**Job**
Leave out all pictures. Extract exactly the lines from the one containing "On which side do you see a shape?" through the end of the data.

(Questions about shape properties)
══════

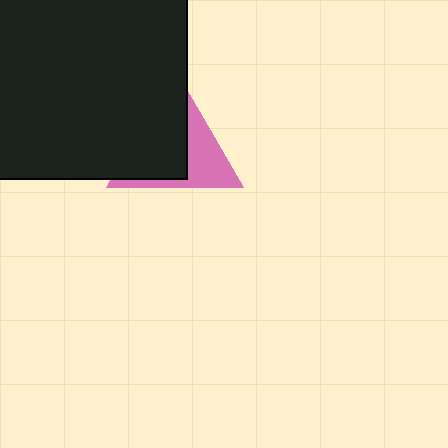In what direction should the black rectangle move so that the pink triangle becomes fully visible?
The black rectangle should move left. That is the shortest direction to clear the overlap and leave the pink triangle fully visible.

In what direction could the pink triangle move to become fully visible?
The pink triangle could move right. That would shift it out from behind the black rectangle entirely.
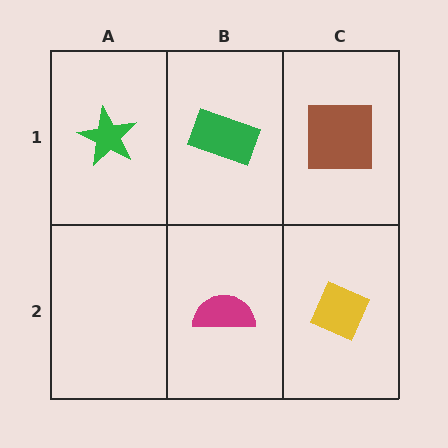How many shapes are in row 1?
3 shapes.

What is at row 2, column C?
A yellow diamond.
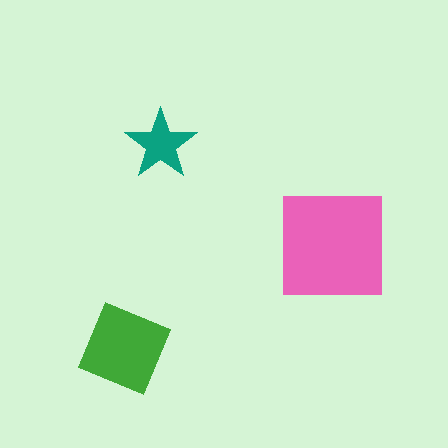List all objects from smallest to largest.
The teal star, the green diamond, the pink square.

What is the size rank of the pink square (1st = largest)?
1st.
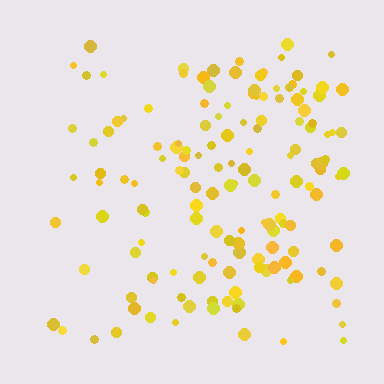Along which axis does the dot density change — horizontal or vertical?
Horizontal.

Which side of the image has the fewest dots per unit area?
The left.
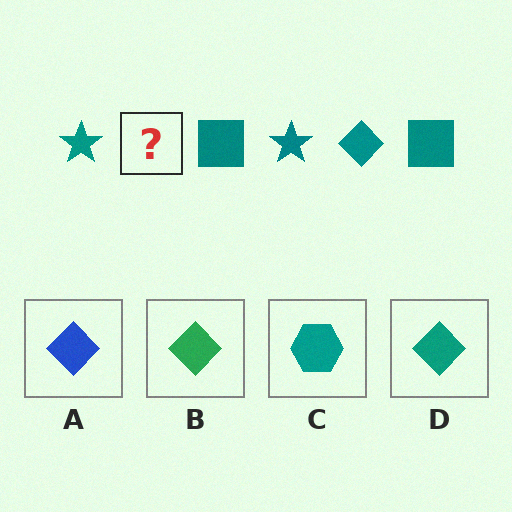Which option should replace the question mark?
Option D.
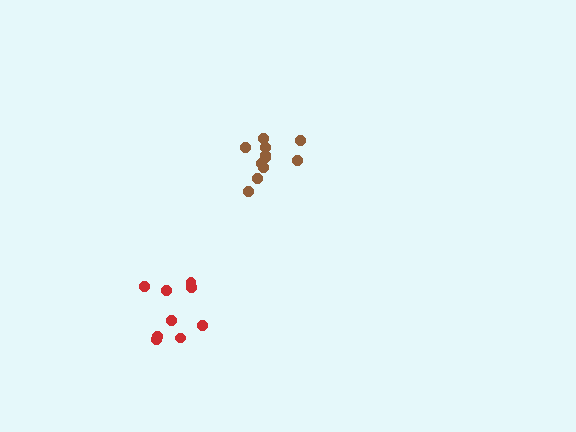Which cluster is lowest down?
The red cluster is bottommost.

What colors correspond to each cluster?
The clusters are colored: brown, red.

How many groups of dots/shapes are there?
There are 2 groups.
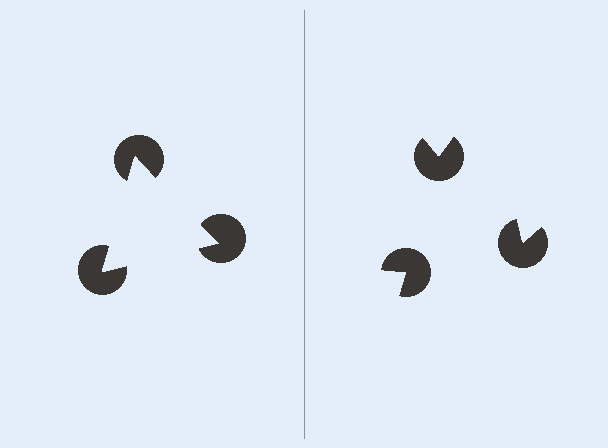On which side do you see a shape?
An illusory triangle appears on the left side. On the right side the wedge cuts are rotated, so no coherent shape forms.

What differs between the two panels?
The pac-man discs are positioned identically on both sides; only the wedge orientations differ. On the left they align to a triangle; on the right they are misaligned.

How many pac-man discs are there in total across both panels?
6 — 3 on each side.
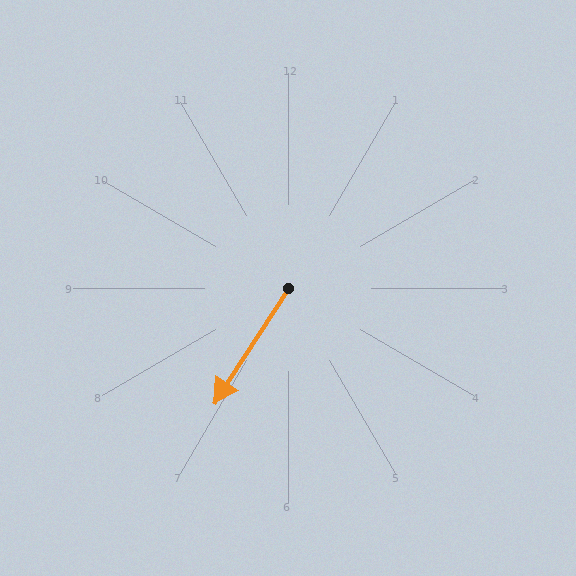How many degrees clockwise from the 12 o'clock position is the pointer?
Approximately 213 degrees.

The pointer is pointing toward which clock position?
Roughly 7 o'clock.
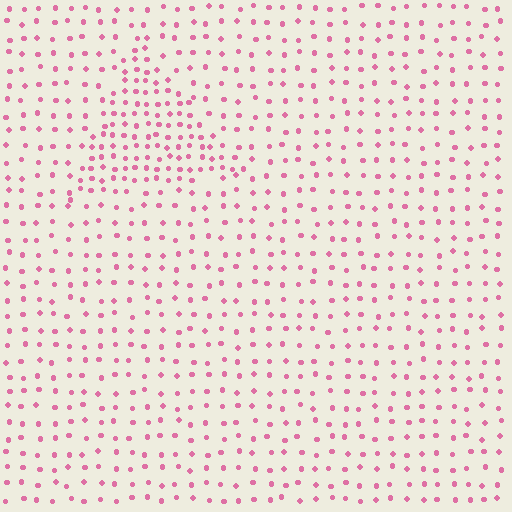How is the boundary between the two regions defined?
The boundary is defined by a change in element density (approximately 2.0x ratio). All elements are the same color, size, and shape.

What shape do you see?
I see a triangle.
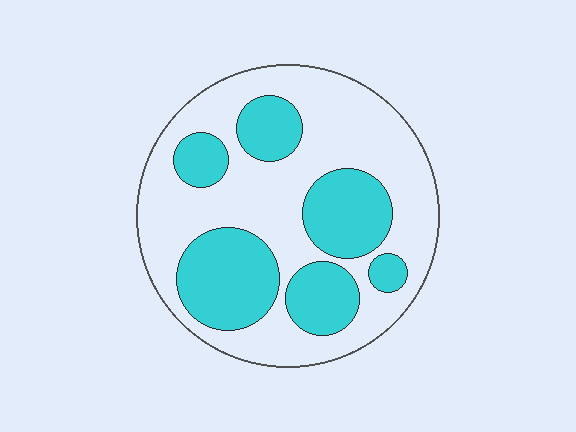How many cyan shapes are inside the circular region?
6.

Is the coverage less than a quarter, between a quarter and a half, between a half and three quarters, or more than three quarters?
Between a quarter and a half.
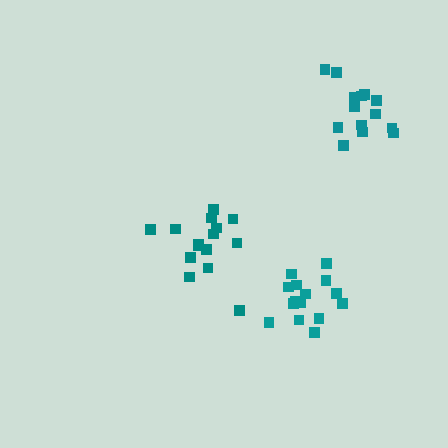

══════

**Solved problem**
On which side do you see a shape?
An illusory triangle appears on the left side. On the right side the wedge cuts are rotated, so no coherent shape forms.

What differs between the two panels?
The pac-man discs are positioned identically on both sides; only the wedge orientations differ. On the left they align to a triangle; on the right they are misaligned.

How many pac-man discs are there in total across both panels?
6 — 3 on each side.
How many degrees clockwise from the 12 o'clock position is the pointer?
Approximately 213 degrees.

The pointer is pointing toward which clock position?
Roughly 7 o'clock.
How is the boundary between the two regions defined?
The boundary is defined by a change in element density (approximately 2.0x ratio). All elements are the same color, size, and shape.

What shape do you see?
I see a triangle.
How many cyan shapes are inside the circular region?
6.

Is the coverage less than a quarter, between a quarter and a half, between a half and three quarters, or more than three quarters?
Between a quarter and a half.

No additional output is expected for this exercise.